What to produce —
Copy out the listing that follows exactly, dropping every picture.

Dataset records —
╭──

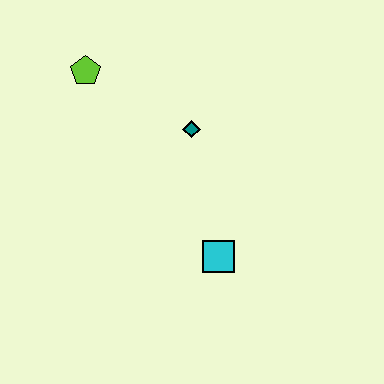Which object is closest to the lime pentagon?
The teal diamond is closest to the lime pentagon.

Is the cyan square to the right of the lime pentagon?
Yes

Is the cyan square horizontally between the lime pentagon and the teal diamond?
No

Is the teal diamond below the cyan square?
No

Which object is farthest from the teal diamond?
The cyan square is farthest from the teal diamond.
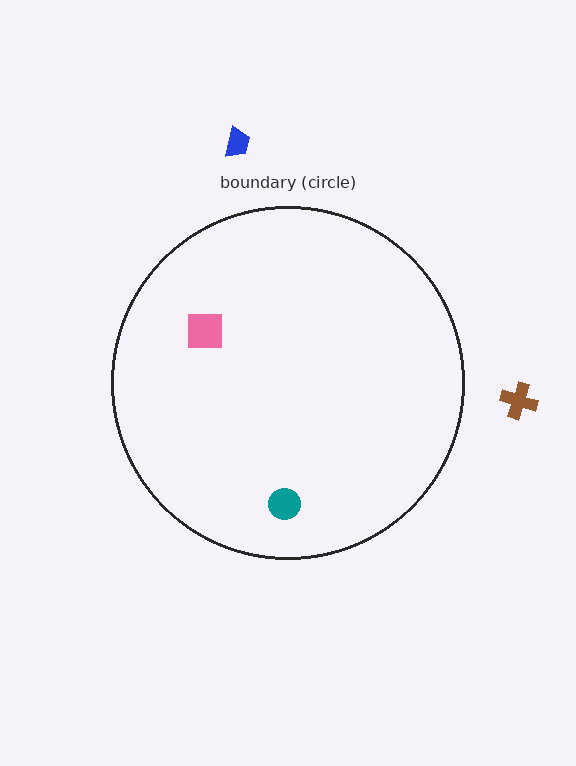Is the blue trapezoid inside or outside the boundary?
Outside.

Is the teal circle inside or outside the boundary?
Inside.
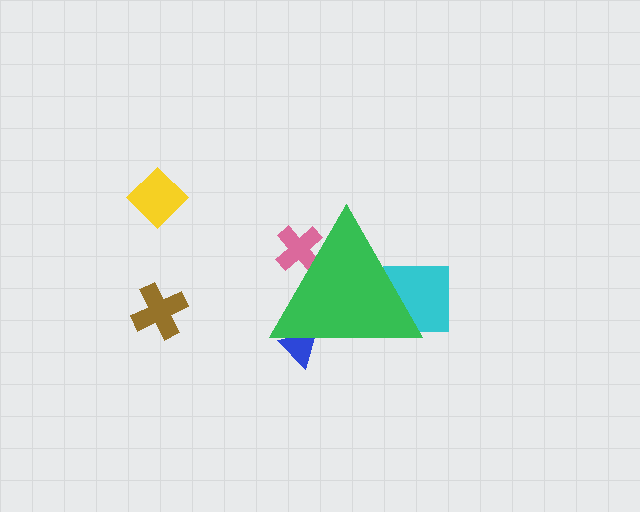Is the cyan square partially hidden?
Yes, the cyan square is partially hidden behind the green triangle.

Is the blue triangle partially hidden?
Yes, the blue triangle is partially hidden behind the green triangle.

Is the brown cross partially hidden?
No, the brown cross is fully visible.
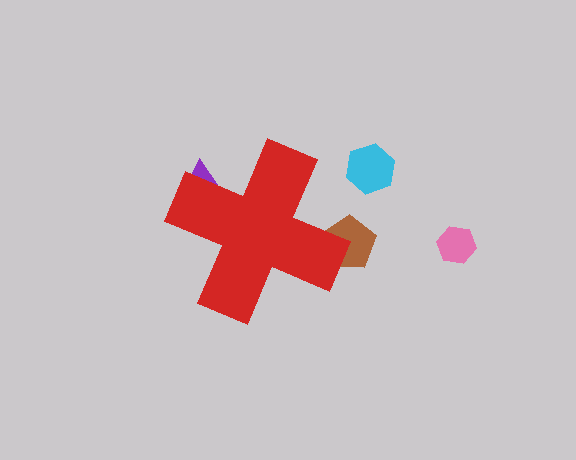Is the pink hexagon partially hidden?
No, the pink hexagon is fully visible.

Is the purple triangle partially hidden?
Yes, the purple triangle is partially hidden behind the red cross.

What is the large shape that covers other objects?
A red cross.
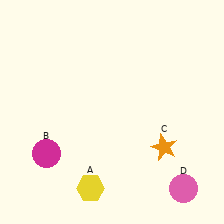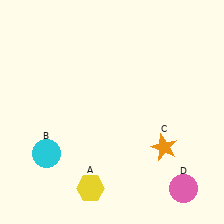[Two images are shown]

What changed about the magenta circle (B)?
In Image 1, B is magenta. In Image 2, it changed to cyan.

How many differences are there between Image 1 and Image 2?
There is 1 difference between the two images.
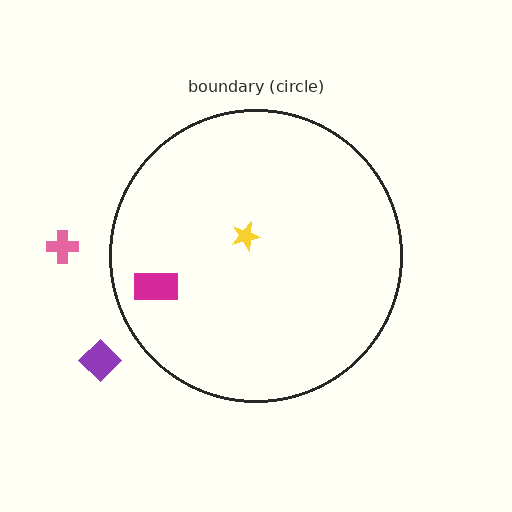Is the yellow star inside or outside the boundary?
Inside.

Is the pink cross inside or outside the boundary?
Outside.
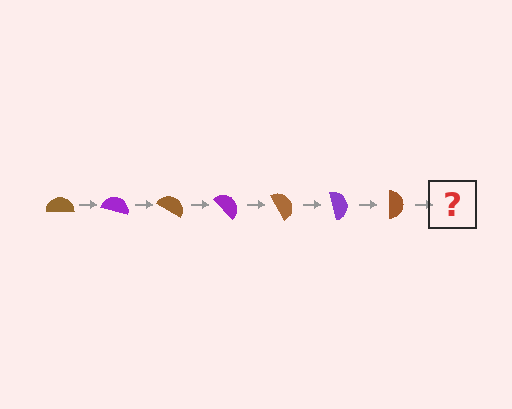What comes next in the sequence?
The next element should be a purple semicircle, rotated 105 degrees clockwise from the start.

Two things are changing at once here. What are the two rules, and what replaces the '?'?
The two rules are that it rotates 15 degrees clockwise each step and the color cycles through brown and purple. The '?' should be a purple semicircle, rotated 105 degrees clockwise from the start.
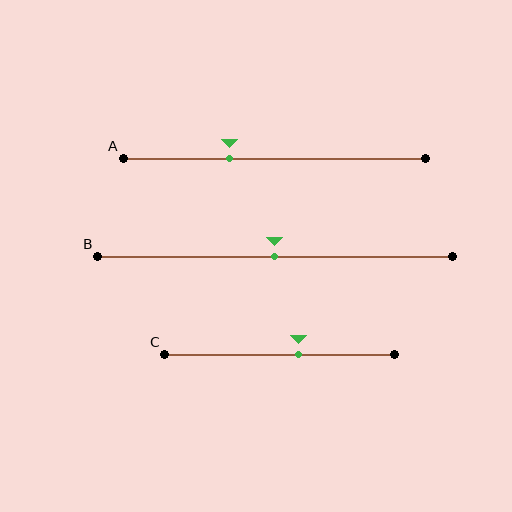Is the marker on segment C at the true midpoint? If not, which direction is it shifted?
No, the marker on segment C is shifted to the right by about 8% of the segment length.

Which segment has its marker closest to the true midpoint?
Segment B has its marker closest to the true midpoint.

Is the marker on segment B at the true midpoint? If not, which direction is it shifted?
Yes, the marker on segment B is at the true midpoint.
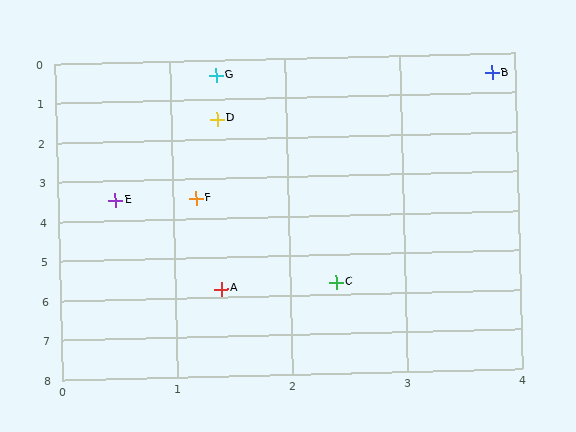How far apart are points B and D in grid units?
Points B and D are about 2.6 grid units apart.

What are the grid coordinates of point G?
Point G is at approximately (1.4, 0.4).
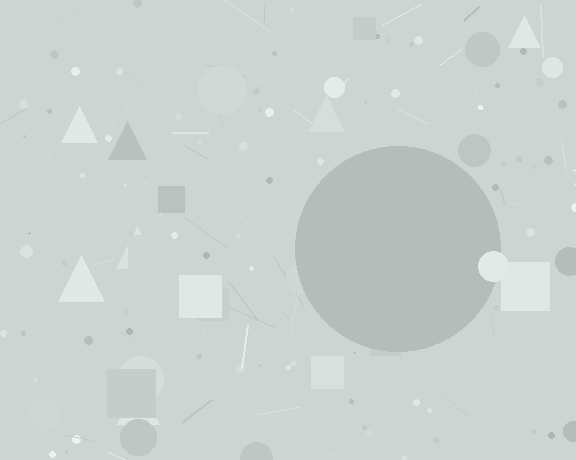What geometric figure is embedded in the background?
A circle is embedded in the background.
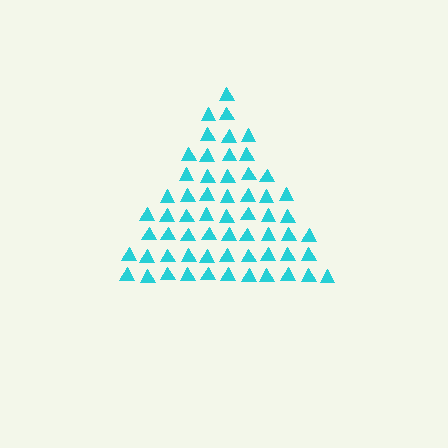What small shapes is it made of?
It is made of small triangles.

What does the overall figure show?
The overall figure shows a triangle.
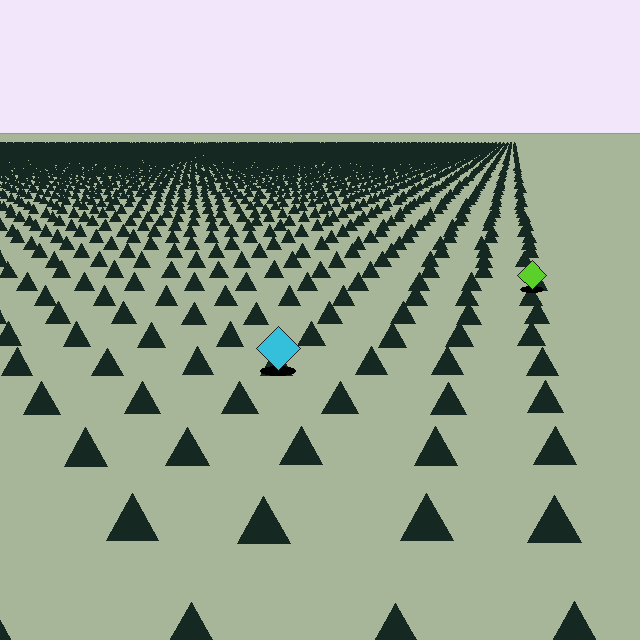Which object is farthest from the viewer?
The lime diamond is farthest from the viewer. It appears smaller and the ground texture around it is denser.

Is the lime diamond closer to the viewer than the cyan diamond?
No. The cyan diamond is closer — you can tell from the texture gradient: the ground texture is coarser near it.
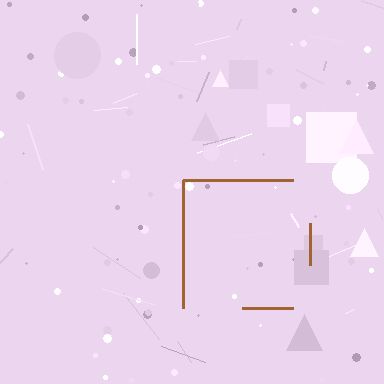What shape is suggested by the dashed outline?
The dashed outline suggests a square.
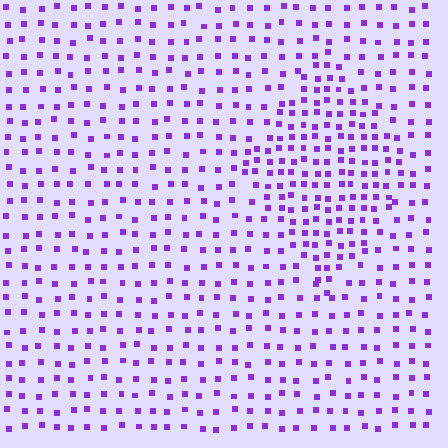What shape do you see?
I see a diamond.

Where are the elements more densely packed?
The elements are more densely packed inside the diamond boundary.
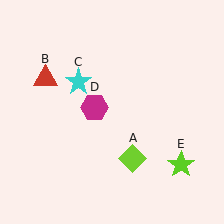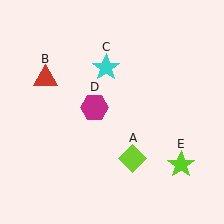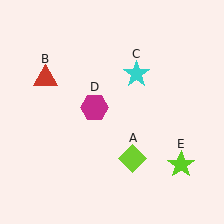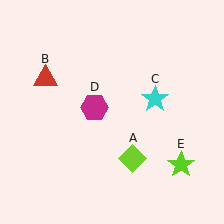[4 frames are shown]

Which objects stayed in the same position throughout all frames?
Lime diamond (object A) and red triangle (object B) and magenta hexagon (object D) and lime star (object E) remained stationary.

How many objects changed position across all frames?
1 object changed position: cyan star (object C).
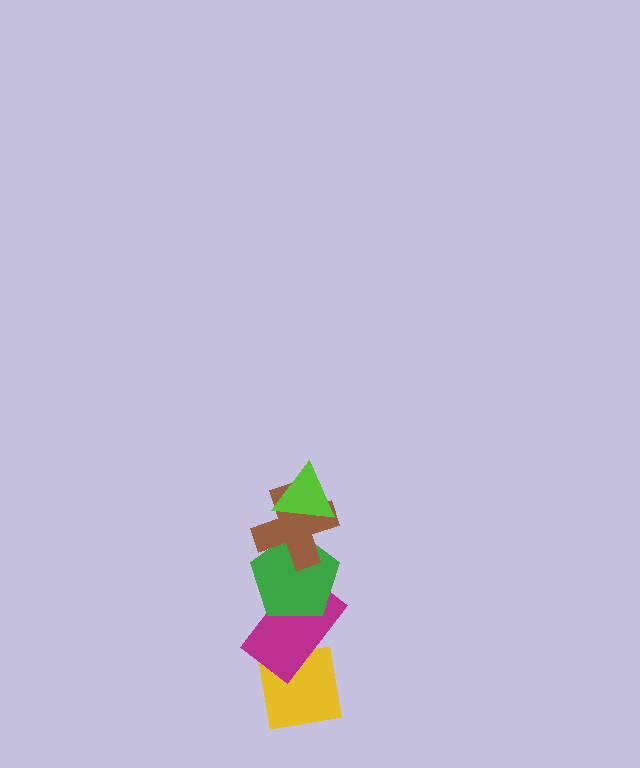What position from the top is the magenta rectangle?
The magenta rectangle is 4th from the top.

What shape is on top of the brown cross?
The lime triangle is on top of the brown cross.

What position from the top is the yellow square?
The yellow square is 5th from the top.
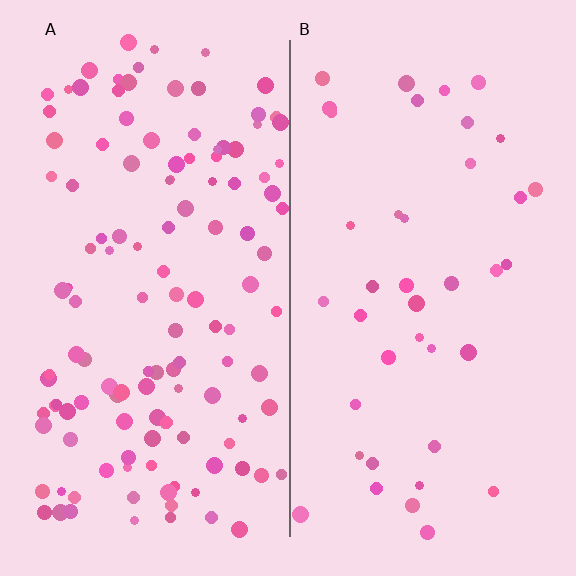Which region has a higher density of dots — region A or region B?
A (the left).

╰──

Full solution —
Which object is closest to the lime pentagon?
The teal diamond is closest to the lime pentagon.

Is the cyan square to the right of the lime pentagon?
Yes

Is the cyan square horizontally between the lime pentagon and the teal diamond?
No

Is the teal diamond below the cyan square?
No

Which object is farthest from the teal diamond?
The cyan square is farthest from the teal diamond.
Is the blue trapezoid inside or outside the boundary?
Outside.

Is the teal circle inside or outside the boundary?
Inside.
Is the cyan square partially hidden?
Yes, the cyan square is partially hidden behind the green triangle.

Is the blue triangle partially hidden?
Yes, the blue triangle is partially hidden behind the green triangle.

Is the brown cross partially hidden?
No, the brown cross is fully visible.
Is the pink hexagon partially hidden?
No, the pink hexagon is fully visible.

Is the purple triangle partially hidden?
Yes, the purple triangle is partially hidden behind the red cross.

What is the large shape that covers other objects?
A red cross.
[Two images are shown]

What changed about the magenta circle (B)?
In Image 1, B is magenta. In Image 2, it changed to cyan.

How many differences are there between Image 1 and Image 2?
There is 1 difference between the two images.
Is the yellow star inside or outside the boundary?
Inside.

Is the pink cross inside or outside the boundary?
Outside.
What comes next in the sequence?
The next element should be a purple semicircle, rotated 105 degrees clockwise from the start.

Two things are changing at once here. What are the two rules, and what replaces the '?'?
The two rules are that it rotates 15 degrees clockwise each step and the color cycles through brown and purple. The '?' should be a purple semicircle, rotated 105 degrees clockwise from the start.
Is the marker on segment C at the true midpoint? If not, which direction is it shifted?
No, the marker on segment C is shifted to the right by about 8% of the segment length.

Which segment has its marker closest to the true midpoint?
Segment B has its marker closest to the true midpoint.

Is the marker on segment B at the true midpoint? If not, which direction is it shifted?
Yes, the marker on segment B is at the true midpoint.
How far apart are points B and D in grid units?
Points B and D are about 2.6 grid units apart.

What are the grid coordinates of point G?
Point G is at approximately (1.4, 0.4).
What geometric figure is embedded in the background?
A circle is embedded in the background.
What small shapes is it made of?
It is made of small triangles.

What does the overall figure show?
The overall figure shows a triangle.
Which object is farthest from the viewer?
The lime diamond is farthest from the viewer. It appears smaller and the ground texture around it is denser.

Is the lime diamond closer to the viewer than the cyan diamond?
No. The cyan diamond is closer — you can tell from the texture gradient: the ground texture is coarser near it.
What shape is suggested by the dashed outline?
The dashed outline suggests a square.
What shape do you see?
I see a diamond.

Where are the elements more densely packed?
The elements are more densely packed inside the diamond boundary.
[4 frames are shown]

Which objects stayed in the same position throughout all frames?
Lime diamond (object A) and red triangle (object B) and magenta hexagon (object D) and lime star (object E) remained stationary.

How many objects changed position across all frames?
1 object changed position: cyan star (object C).
What position from the top is the magenta rectangle?
The magenta rectangle is 4th from the top.

What shape is on top of the brown cross?
The lime triangle is on top of the brown cross.

What position from the top is the yellow square?
The yellow square is 5th from the top.
Which region has a higher density of dots — region A or region B?
A (the left).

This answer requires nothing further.